**Dataset rows concerning shapes**
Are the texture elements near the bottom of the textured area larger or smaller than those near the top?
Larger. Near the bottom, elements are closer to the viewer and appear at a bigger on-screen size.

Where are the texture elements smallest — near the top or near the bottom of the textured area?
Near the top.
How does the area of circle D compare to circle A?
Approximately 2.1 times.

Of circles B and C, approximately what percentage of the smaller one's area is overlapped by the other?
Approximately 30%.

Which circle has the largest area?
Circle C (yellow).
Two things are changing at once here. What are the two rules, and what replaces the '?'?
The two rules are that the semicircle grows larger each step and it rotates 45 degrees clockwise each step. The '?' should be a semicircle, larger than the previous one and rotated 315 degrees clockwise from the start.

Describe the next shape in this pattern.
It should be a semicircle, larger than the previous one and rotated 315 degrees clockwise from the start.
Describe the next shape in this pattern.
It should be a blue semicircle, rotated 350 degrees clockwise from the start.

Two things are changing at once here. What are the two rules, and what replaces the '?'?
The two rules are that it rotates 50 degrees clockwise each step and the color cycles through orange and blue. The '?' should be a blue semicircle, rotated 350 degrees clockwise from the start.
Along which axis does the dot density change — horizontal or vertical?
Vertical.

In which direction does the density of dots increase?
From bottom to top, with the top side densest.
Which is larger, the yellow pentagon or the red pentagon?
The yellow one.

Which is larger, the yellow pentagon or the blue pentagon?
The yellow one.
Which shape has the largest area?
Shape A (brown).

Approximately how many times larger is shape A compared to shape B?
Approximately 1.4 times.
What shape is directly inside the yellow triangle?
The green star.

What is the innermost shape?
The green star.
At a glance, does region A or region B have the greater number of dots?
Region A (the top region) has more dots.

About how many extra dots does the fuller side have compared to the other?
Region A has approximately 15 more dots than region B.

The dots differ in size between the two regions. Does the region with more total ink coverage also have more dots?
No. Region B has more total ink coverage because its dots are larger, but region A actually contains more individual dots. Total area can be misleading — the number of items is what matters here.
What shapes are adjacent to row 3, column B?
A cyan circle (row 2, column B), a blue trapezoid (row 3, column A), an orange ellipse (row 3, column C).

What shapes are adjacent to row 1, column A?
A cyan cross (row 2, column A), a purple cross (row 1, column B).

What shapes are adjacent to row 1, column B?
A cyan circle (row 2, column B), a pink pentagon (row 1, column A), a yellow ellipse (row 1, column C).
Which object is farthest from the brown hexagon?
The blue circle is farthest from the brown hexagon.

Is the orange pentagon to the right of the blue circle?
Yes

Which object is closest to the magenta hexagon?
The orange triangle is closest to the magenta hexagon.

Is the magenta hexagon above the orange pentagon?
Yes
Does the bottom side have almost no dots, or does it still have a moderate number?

---

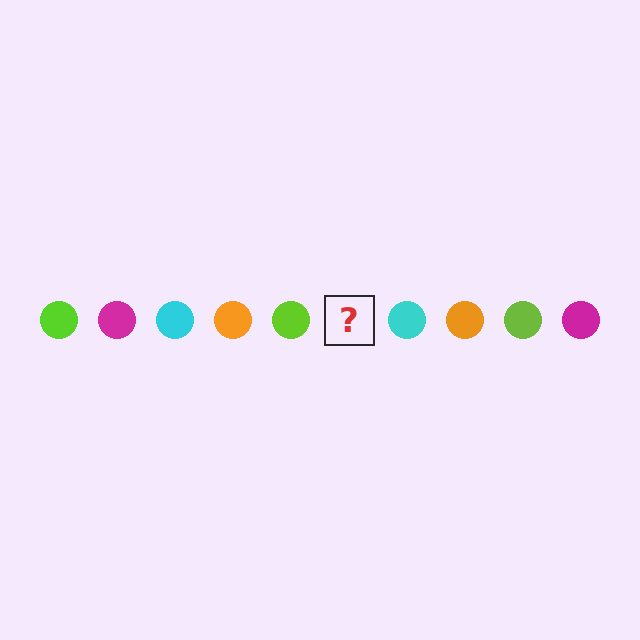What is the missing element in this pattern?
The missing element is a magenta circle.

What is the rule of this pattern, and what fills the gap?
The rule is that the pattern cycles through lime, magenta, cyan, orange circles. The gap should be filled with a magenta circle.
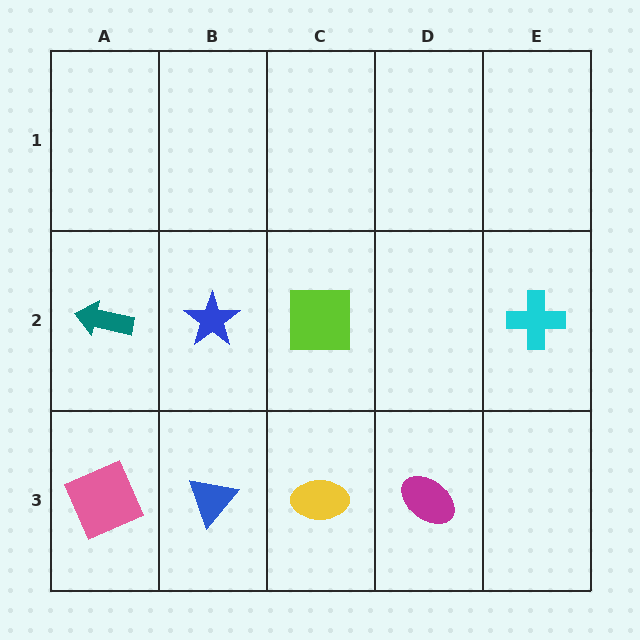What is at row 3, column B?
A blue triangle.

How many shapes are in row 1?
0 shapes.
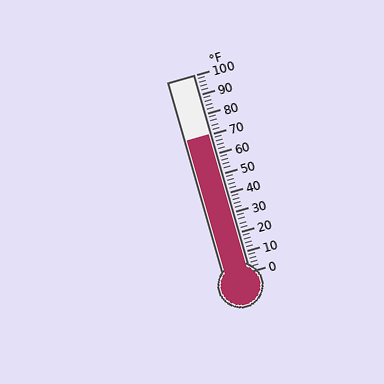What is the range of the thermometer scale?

**Exercise prompt**
From the entries above, give again exactly the lines running from the line with "Which object is closest" to the line with "Does the bottom"; include both of those lines.

**Result**
Which object is closest to the magenta hexagon?
The orange triangle is closest to the magenta hexagon.

Is the magenta hexagon above the orange pentagon?
Yes
Does the bottom side have almost no dots, or does it still have a moderate number?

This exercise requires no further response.